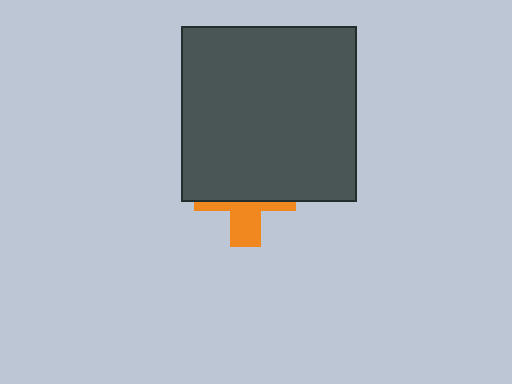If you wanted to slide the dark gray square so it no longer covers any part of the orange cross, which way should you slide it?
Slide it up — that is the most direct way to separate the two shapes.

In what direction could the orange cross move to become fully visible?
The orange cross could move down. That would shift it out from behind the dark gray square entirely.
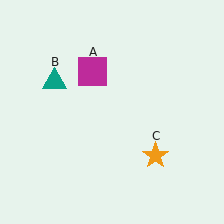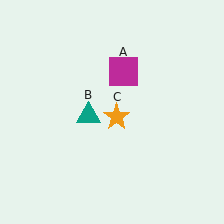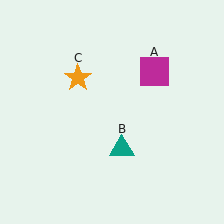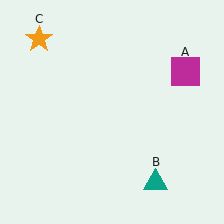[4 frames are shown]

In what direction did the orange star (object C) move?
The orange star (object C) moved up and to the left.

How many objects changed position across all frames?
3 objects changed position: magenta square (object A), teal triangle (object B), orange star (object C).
...
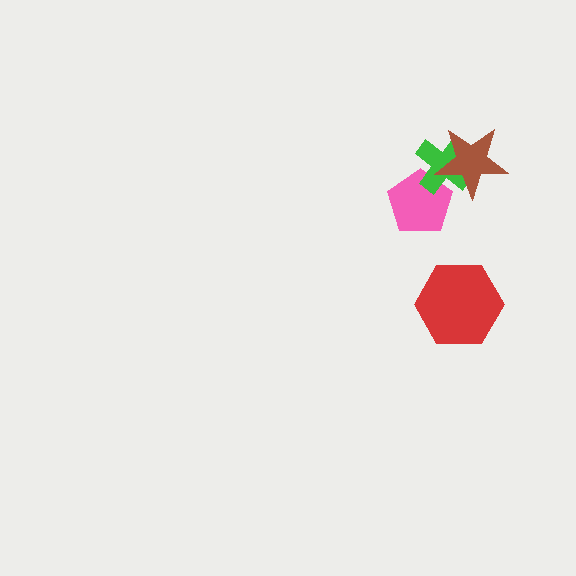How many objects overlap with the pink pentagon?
* * *
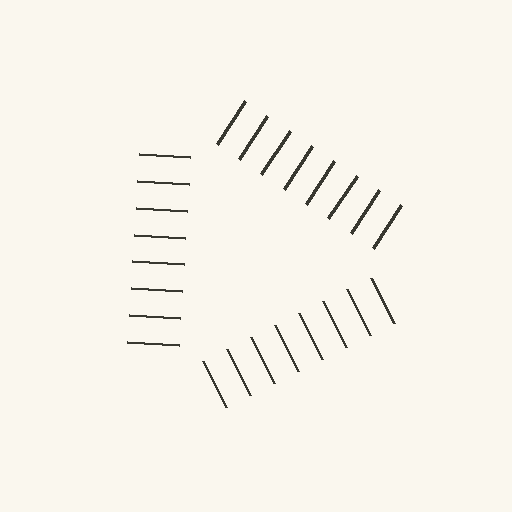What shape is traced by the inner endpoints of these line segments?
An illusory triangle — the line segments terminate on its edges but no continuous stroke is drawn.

**Set exercise:**
Retype exactly the lines from the one with "If you wanted" through the one with "[4 frames are shown]", both included, and nothing else; leave out the pictures.

**Task result:**
If you wanted to slide the dark gray square so it no longer covers any part of the orange cross, which way should you slide it?
Slide it up — that is the most direct way to separate the two shapes.

In what direction could the orange cross move to become fully visible?
The orange cross could move down. That would shift it out from behind the dark gray square entirely.
[4 frames are shown]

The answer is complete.